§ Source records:
+ + + +
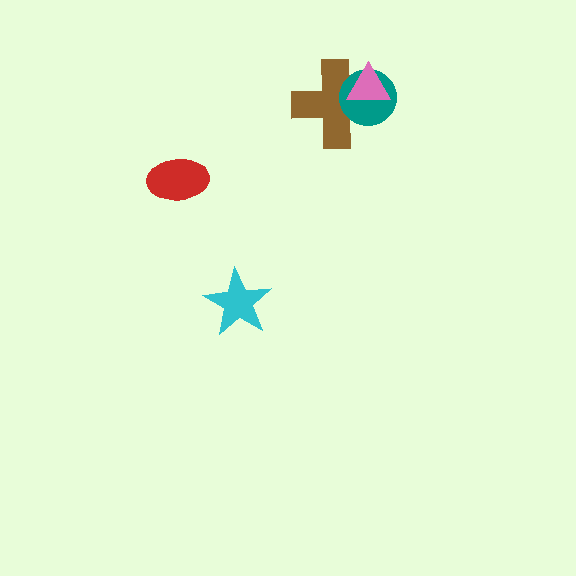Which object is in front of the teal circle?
The pink triangle is in front of the teal circle.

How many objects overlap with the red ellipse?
0 objects overlap with the red ellipse.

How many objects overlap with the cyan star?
0 objects overlap with the cyan star.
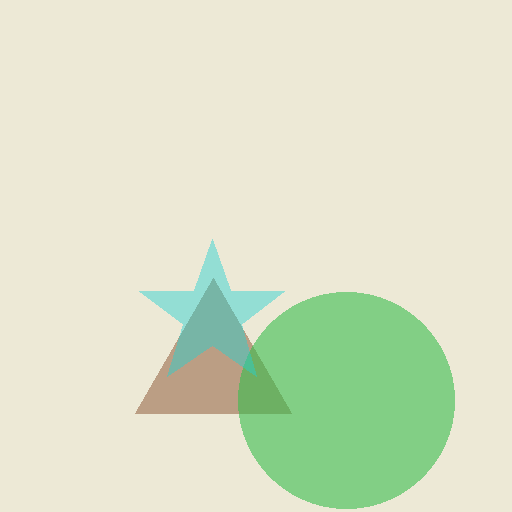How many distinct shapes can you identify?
There are 3 distinct shapes: a brown triangle, a green circle, a cyan star.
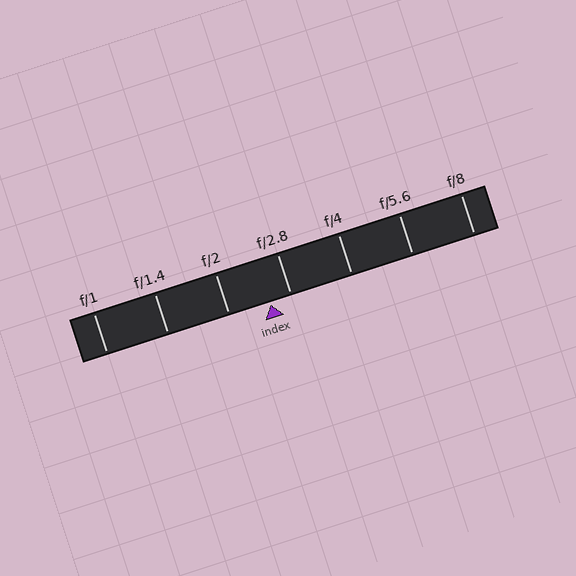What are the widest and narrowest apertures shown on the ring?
The widest aperture shown is f/1 and the narrowest is f/8.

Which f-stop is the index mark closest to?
The index mark is closest to f/2.8.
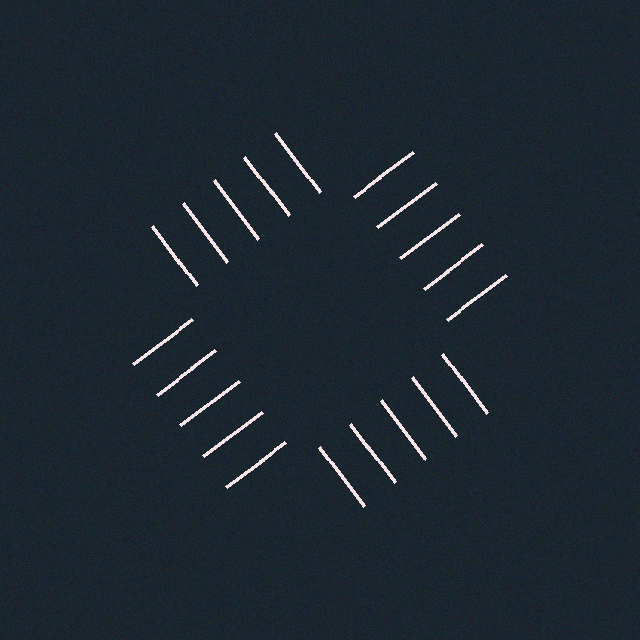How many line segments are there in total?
20 — 5 along each of the 4 edges.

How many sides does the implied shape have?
4 sides — the line-ends trace a square.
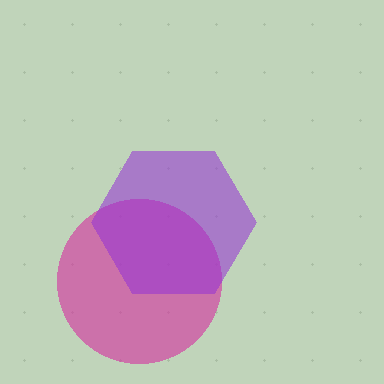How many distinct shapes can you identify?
There are 2 distinct shapes: a magenta circle, a purple hexagon.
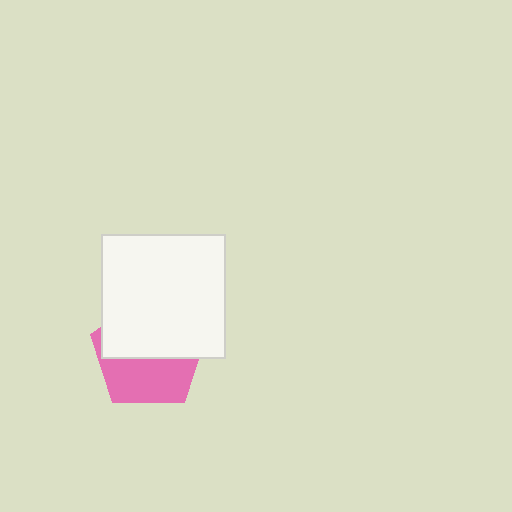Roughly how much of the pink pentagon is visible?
A small part of it is visible (roughly 45%).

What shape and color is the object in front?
The object in front is a white square.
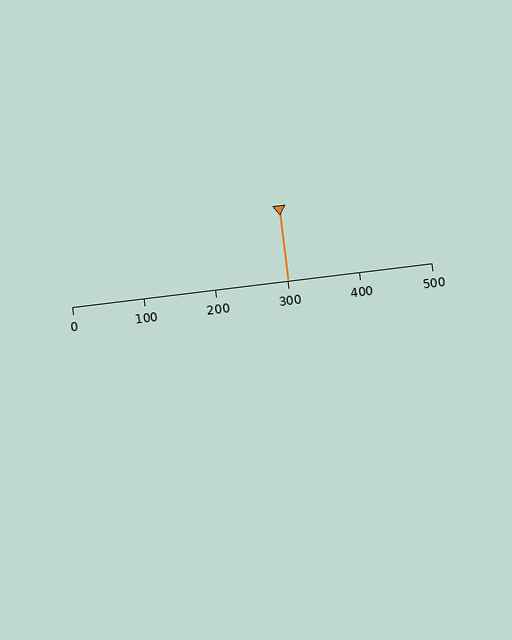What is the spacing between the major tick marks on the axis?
The major ticks are spaced 100 apart.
+ + + +
§ EXERCISE REQUIREMENTS:
All of the records need repeating exactly, except for the pictures.

§ ANSWER BELOW:
Which object is in front of the teal circle?
The pink triangle is in front of the teal circle.

How many objects overlap with the red ellipse?
0 objects overlap with the red ellipse.

How many objects overlap with the cyan star?
0 objects overlap with the cyan star.
How many distinct shapes can you identify?
There are 3 distinct shapes: a brown triangle, a green circle, a cyan star.
What are the widest and narrowest apertures shown on the ring?
The widest aperture shown is f/1 and the narrowest is f/8.

Which f-stop is the index mark closest to?
The index mark is closest to f/2.8.
How many line segments are there in total?
20 — 5 along each of the 4 edges.

How many sides does the implied shape have?
4 sides — the line-ends trace a square.
How many distinct shapes can you identify?
There are 2 distinct shapes: a magenta circle, a purple hexagon.
Roughly how much of the pink pentagon is visible?
A small part of it is visible (roughly 45%).

What shape and color is the object in front?
The object in front is a white square.
What is the spacing between the major tick marks on the axis?
The major ticks are spaced 100 apart.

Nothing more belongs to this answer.